| Goal |
Quote, please, the line with "Which object is closest to the pink triangle?", the line with "Is the green pentagon to", and every line between them, exactly and with nothing else.

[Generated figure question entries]

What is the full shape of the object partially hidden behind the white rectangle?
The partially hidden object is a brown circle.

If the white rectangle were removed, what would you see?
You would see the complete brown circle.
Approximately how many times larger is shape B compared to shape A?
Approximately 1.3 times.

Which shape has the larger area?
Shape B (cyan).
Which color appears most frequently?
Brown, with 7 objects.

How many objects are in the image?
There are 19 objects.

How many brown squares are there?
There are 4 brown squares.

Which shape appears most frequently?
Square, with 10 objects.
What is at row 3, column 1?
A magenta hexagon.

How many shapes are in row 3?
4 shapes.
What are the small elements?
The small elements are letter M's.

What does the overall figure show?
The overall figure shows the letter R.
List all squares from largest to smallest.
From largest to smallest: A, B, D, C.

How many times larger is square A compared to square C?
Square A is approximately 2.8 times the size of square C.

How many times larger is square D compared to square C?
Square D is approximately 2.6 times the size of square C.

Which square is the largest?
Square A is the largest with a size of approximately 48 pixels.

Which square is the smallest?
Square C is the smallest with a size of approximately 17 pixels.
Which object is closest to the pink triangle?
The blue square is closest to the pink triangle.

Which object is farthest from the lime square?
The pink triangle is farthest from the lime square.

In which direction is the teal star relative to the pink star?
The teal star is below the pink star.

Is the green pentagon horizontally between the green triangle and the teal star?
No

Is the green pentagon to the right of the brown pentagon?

--

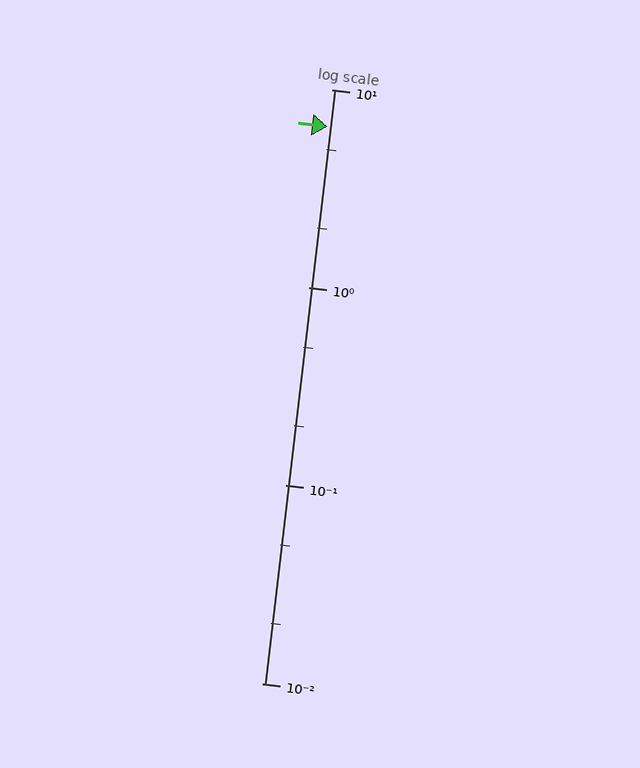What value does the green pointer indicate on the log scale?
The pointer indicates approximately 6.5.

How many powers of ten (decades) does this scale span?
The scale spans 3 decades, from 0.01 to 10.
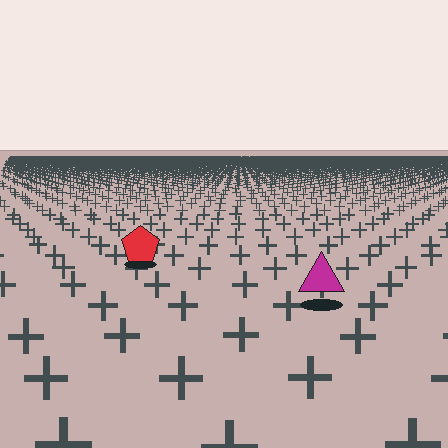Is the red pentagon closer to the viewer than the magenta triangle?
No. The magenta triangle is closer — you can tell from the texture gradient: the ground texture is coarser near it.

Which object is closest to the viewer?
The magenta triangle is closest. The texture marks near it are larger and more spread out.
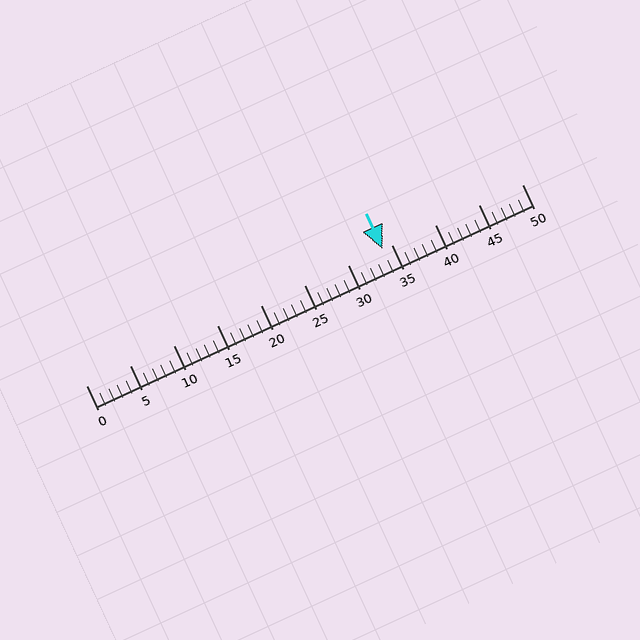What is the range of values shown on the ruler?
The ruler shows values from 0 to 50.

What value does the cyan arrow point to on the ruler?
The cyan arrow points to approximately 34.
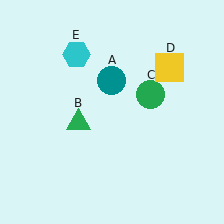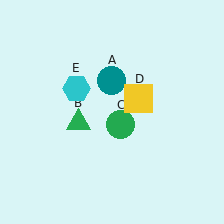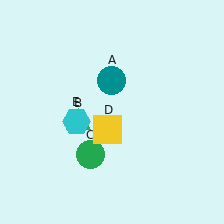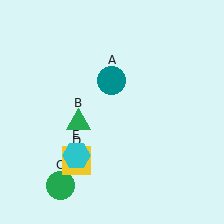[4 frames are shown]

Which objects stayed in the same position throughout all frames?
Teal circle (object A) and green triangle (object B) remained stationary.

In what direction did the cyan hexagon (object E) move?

--

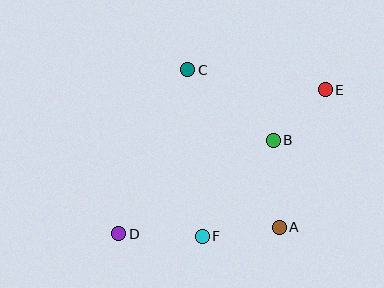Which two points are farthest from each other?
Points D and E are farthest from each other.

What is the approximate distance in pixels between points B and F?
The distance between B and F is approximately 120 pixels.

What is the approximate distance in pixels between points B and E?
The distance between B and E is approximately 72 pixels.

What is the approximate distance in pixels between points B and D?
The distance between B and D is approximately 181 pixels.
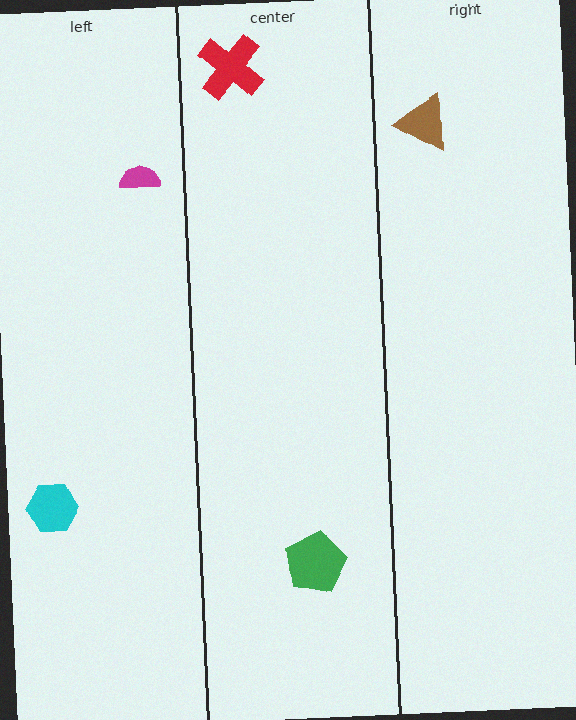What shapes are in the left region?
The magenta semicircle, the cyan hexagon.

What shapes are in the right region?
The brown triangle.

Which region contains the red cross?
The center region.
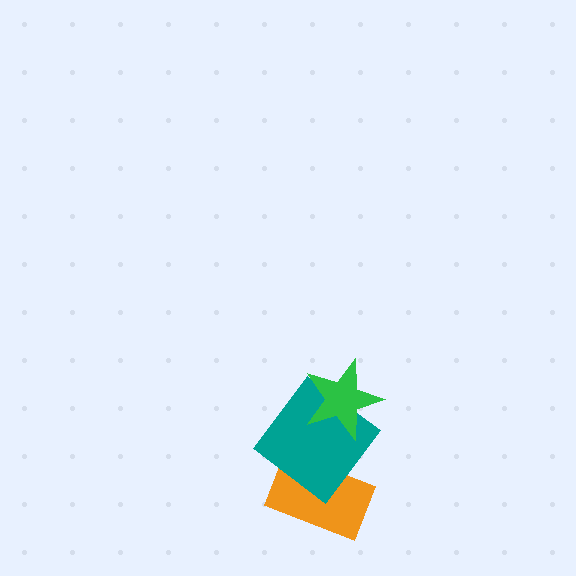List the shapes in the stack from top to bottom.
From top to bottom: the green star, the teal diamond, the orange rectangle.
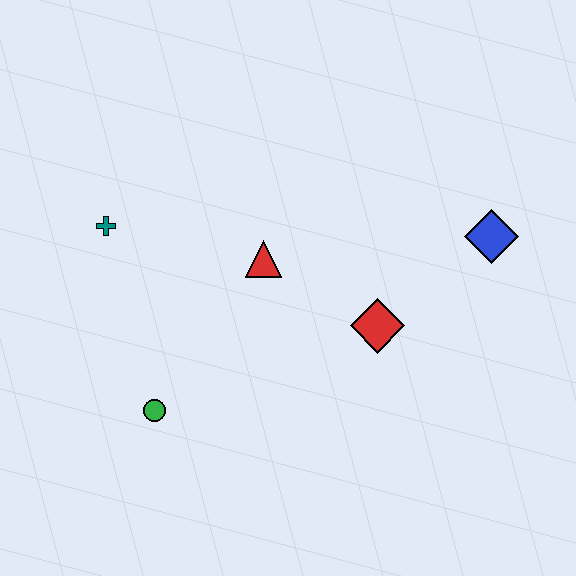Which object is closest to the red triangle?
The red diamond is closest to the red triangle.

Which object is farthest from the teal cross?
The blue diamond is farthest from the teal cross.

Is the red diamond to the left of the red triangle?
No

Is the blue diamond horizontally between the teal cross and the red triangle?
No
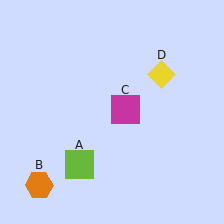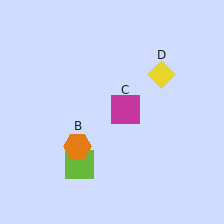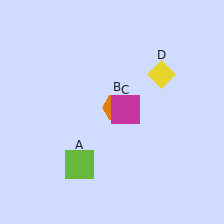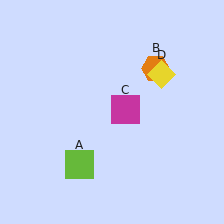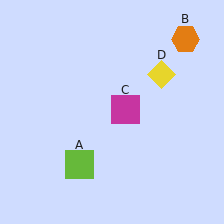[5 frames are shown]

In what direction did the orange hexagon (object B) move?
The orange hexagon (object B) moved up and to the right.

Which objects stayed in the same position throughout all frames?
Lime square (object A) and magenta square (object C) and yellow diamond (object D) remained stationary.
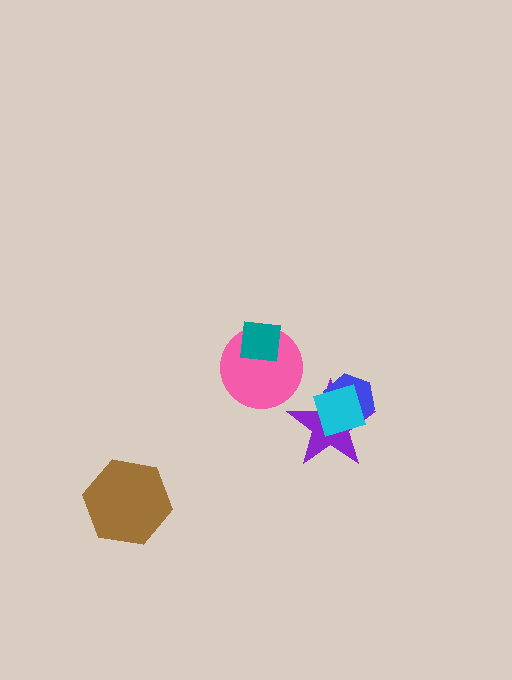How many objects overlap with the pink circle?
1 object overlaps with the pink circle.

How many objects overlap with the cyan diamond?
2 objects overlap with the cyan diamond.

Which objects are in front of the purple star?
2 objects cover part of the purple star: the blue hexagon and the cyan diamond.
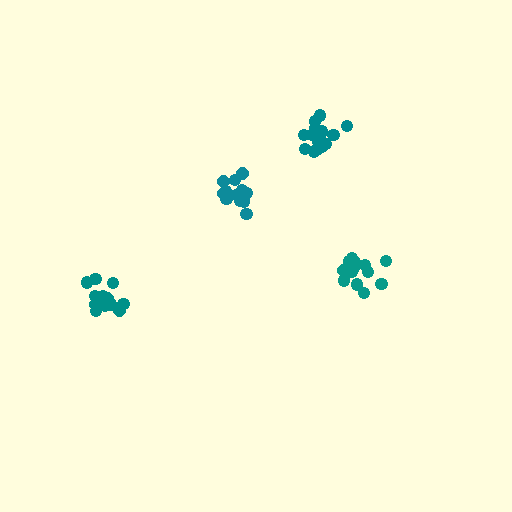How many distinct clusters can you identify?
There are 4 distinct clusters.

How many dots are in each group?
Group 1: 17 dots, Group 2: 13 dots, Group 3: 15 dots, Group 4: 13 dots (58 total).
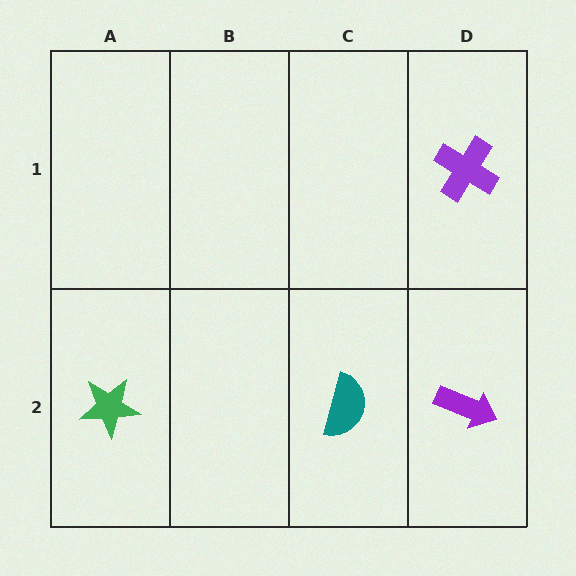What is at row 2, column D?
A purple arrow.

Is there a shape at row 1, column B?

| Solution below |
Which object is closest to the pink triangle?
The blue square is closest to the pink triangle.

Which object is farthest from the lime square?
The pink triangle is farthest from the lime square.

In which direction is the teal star relative to the pink star?
The teal star is below the pink star.

Is the green pentagon horizontally between the green triangle and the teal star?
No

Is the green pentagon to the right of the brown pentagon?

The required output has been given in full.